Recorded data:
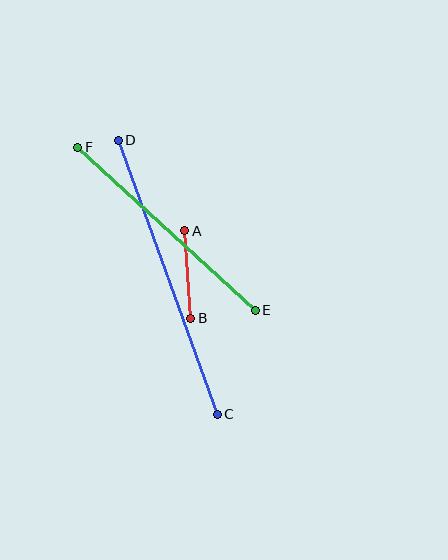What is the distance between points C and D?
The distance is approximately 291 pixels.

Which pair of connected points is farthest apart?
Points C and D are farthest apart.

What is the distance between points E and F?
The distance is approximately 241 pixels.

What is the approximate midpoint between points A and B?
The midpoint is at approximately (188, 275) pixels.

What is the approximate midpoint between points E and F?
The midpoint is at approximately (166, 229) pixels.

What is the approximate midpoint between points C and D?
The midpoint is at approximately (168, 277) pixels.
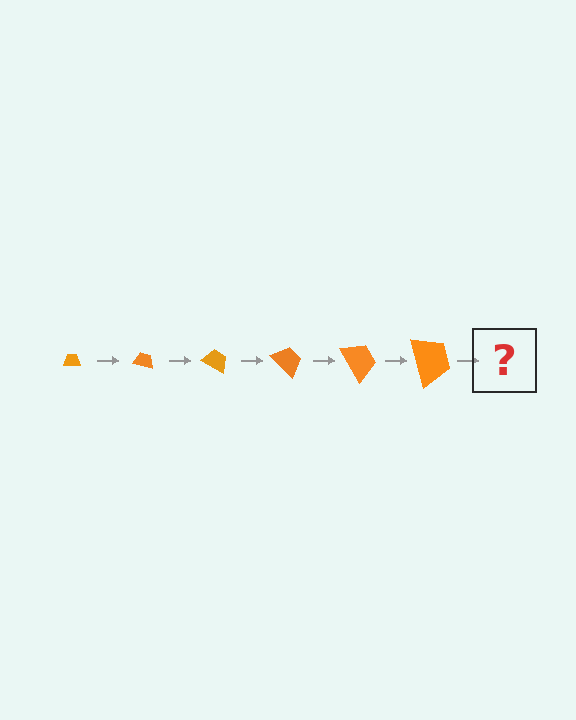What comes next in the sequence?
The next element should be a trapezoid, larger than the previous one and rotated 90 degrees clockwise from the start.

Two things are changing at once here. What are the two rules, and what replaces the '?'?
The two rules are that the trapezoid grows larger each step and it rotates 15 degrees clockwise each step. The '?' should be a trapezoid, larger than the previous one and rotated 90 degrees clockwise from the start.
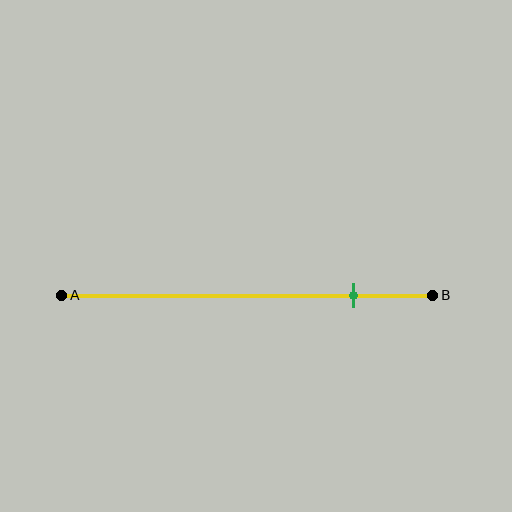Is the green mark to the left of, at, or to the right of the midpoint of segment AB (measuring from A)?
The green mark is to the right of the midpoint of segment AB.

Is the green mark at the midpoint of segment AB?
No, the mark is at about 80% from A, not at the 50% midpoint.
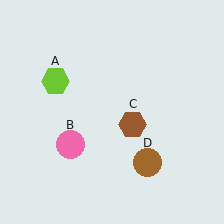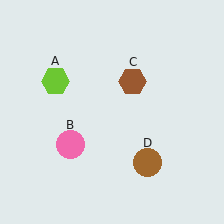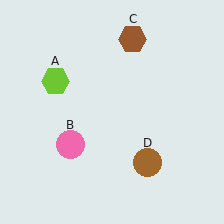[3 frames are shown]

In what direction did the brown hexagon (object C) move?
The brown hexagon (object C) moved up.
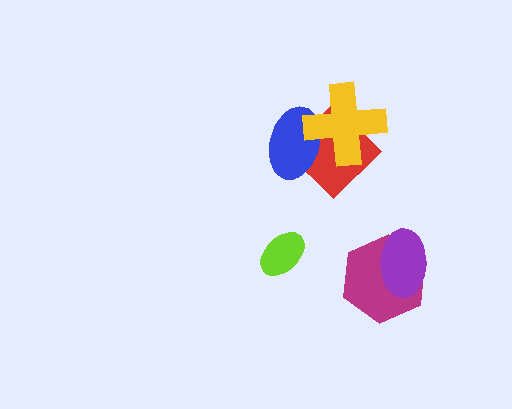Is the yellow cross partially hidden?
No, no other shape covers it.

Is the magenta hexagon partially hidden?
Yes, it is partially covered by another shape.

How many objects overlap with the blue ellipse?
2 objects overlap with the blue ellipse.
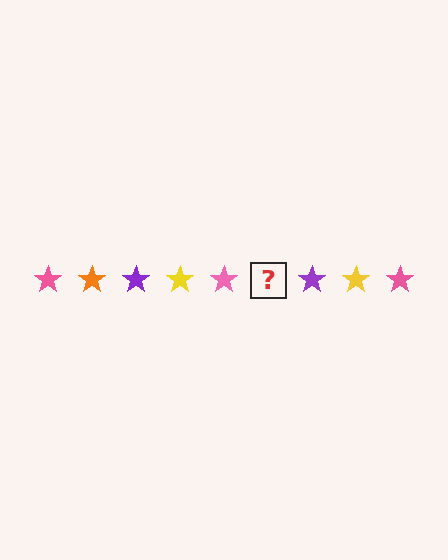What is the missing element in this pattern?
The missing element is an orange star.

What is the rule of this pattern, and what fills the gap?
The rule is that the pattern cycles through pink, orange, purple, yellow stars. The gap should be filled with an orange star.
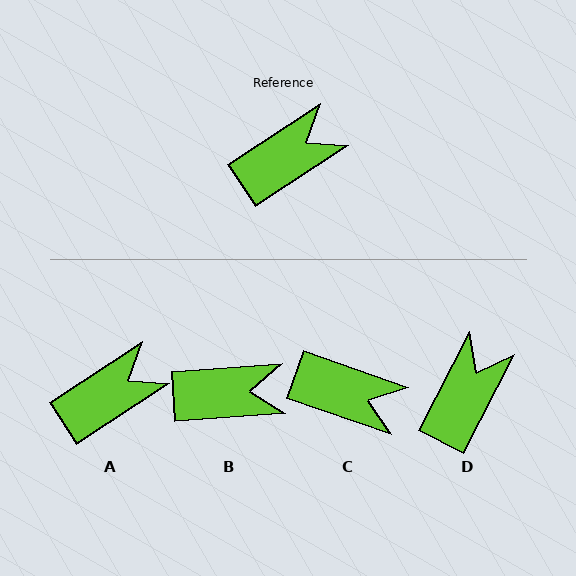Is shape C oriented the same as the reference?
No, it is off by about 52 degrees.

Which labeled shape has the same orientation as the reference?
A.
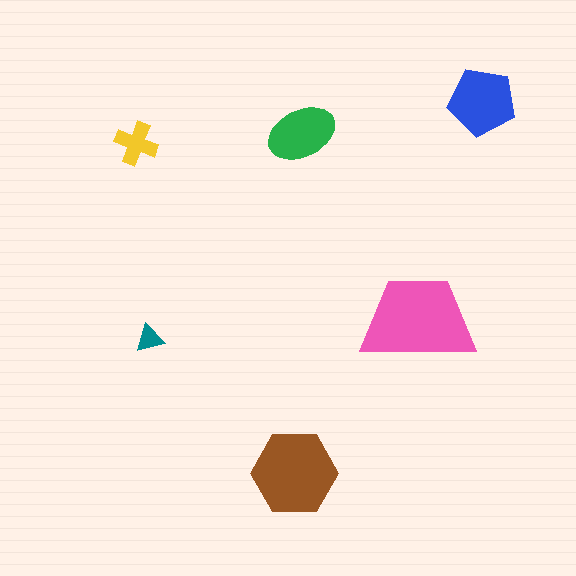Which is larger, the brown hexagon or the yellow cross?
The brown hexagon.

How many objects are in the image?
There are 6 objects in the image.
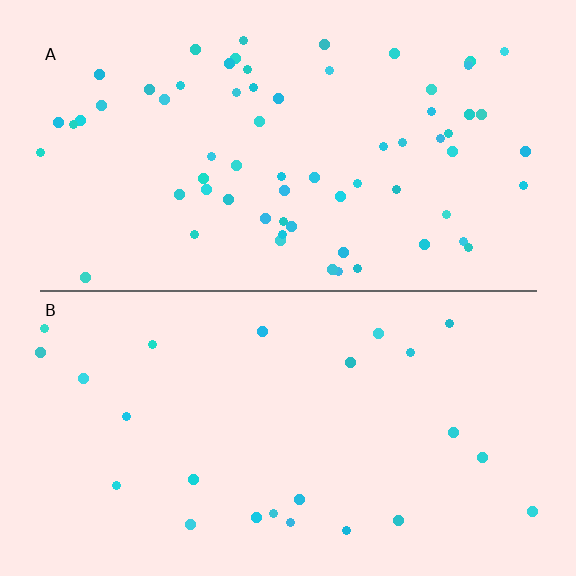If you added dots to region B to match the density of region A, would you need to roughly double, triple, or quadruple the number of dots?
Approximately triple.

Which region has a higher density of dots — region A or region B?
A (the top).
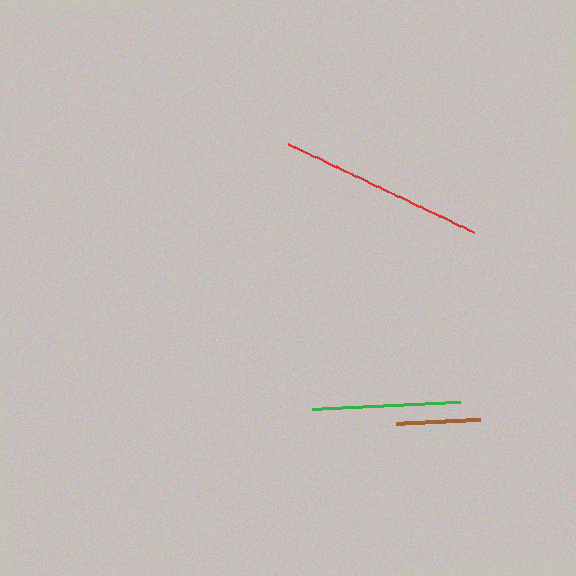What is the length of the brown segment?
The brown segment is approximately 84 pixels long.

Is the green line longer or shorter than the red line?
The red line is longer than the green line.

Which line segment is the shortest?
The brown line is the shortest at approximately 84 pixels.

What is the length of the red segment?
The red segment is approximately 205 pixels long.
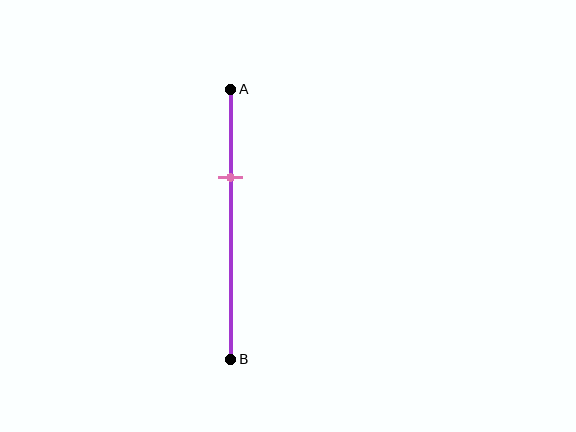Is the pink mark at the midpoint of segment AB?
No, the mark is at about 35% from A, not at the 50% midpoint.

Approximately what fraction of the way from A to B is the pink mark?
The pink mark is approximately 35% of the way from A to B.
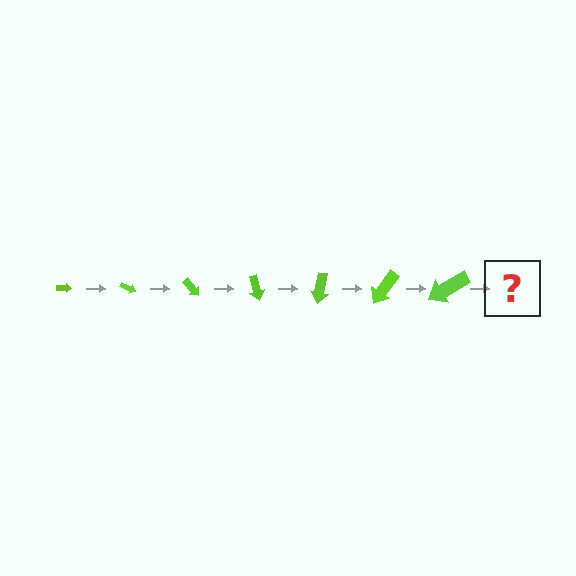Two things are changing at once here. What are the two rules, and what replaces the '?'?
The two rules are that the arrow grows larger each step and it rotates 25 degrees clockwise each step. The '?' should be an arrow, larger than the previous one and rotated 175 degrees clockwise from the start.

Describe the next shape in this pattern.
It should be an arrow, larger than the previous one and rotated 175 degrees clockwise from the start.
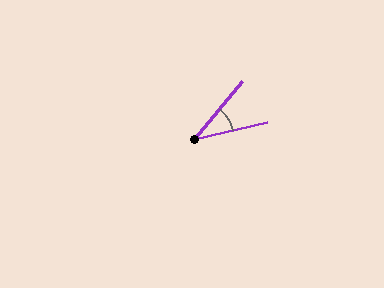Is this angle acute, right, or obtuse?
It is acute.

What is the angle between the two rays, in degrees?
Approximately 37 degrees.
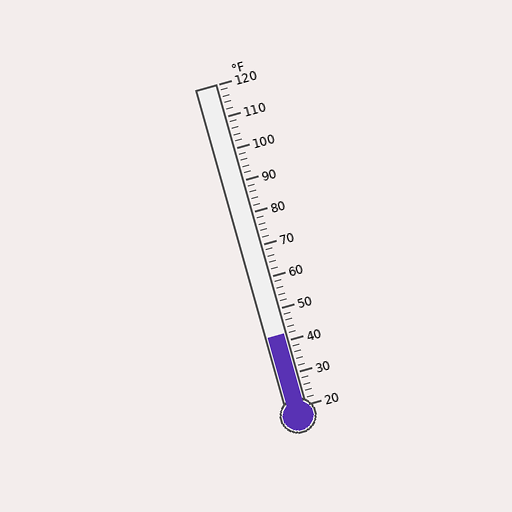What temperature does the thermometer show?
The thermometer shows approximately 42°F.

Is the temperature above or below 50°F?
The temperature is below 50°F.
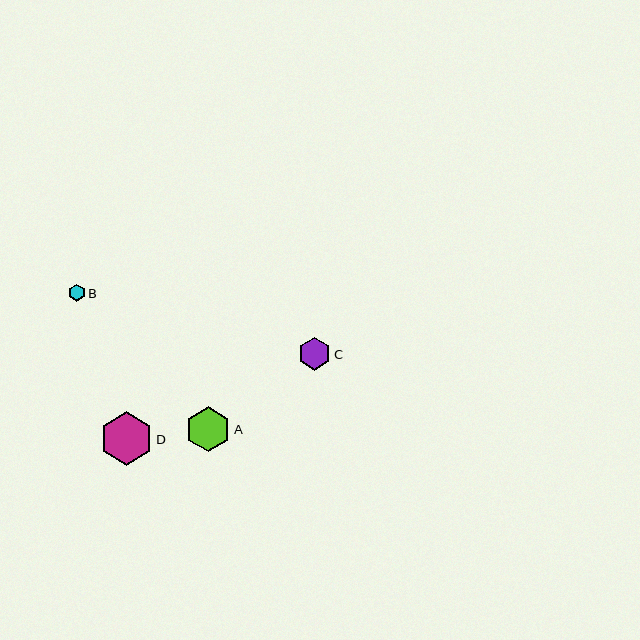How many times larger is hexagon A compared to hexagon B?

Given problem
Repeat the material verbatim. Do not carry over any picture.

Completed task
What is the distance between points C and D?
The distance is approximately 291 pixels.

Which pair of connected points is farthest apart?
Points C and D are farthest apart.

What is the distance between points E and F?
The distance is approximately 241 pixels.

What is the approximate midpoint between points A and B?
The midpoint is at approximately (188, 275) pixels.

What is the approximate midpoint between points E and F?
The midpoint is at approximately (166, 229) pixels.

What is the approximate midpoint between points C and D?
The midpoint is at approximately (168, 277) pixels.
What comes next in the sequence?
The next element should be a trapezoid, larger than the previous one and rotated 90 degrees clockwise from the start.

Two things are changing at once here. What are the two rules, and what replaces the '?'?
The two rules are that the trapezoid grows larger each step and it rotates 15 degrees clockwise each step. The '?' should be a trapezoid, larger than the previous one and rotated 90 degrees clockwise from the start.
Is the green mark to the left of, at, or to the right of the midpoint of segment AB (measuring from A)?
The green mark is to the right of the midpoint of segment AB.

Is the green mark at the midpoint of segment AB?
No, the mark is at about 80% from A, not at the 50% midpoint.
[3 frames are shown]

In what direction did the brown hexagon (object C) move?
The brown hexagon (object C) moved up.
Is the yellow cross partially hidden?
No, no other shape covers it.

Is the magenta hexagon partially hidden?
Yes, it is partially covered by another shape.

How many objects overlap with the blue ellipse?
2 objects overlap with the blue ellipse.
What is the missing element in this pattern?
The missing element is an orange star.

What is the rule of this pattern, and what fills the gap?
The rule is that the pattern cycles through pink, orange, purple, yellow stars. The gap should be filled with an orange star.
Is shape C oriented the same as the reference?
No, it is off by about 52 degrees.

Which labeled shape has the same orientation as the reference?
A.
Which is larger, the brown hexagon or the yellow cross?
The brown hexagon.

How many objects are in the image?
There are 6 objects in the image.
If you added dots to region B to match the density of region A, would you need to roughly double, triple, or quadruple the number of dots?
Approximately triple.

Which region has a higher density of dots — region A or region B?
A (the top).
What is the length of the brown segment?
The brown segment is approximately 84 pixels long.

Is the green line longer or shorter than the red line?
The red line is longer than the green line.

Which line segment is the shortest?
The brown line is the shortest at approximately 84 pixels.

What is the length of the red segment?
The red segment is approximately 205 pixels long.
Is the pink mark at the midpoint of segment AB?
No, the mark is at about 35% from A, not at the 50% midpoint.

Approximately what fraction of the way from A to B is the pink mark?
The pink mark is approximately 35% of the way from A to B.
Two things are changing at once here. What are the two rules, and what replaces the '?'?
The two rules are that the arrow grows larger each step and it rotates 25 degrees clockwise each step. The '?' should be an arrow, larger than the previous one and rotated 175 degrees clockwise from the start.

Describe the next shape in this pattern.
It should be an arrow, larger than the previous one and rotated 175 degrees clockwise from the start.
Is this angle acute, right, or obtuse?
It is acute.

What is the angle between the two rays, in degrees?
Approximately 37 degrees.
What temperature does the thermometer show?
The thermometer shows approximately 42°F.

Is the temperature above or below 50°F?
The temperature is below 50°F.
How many times larger is hexagon A compared to hexagon B?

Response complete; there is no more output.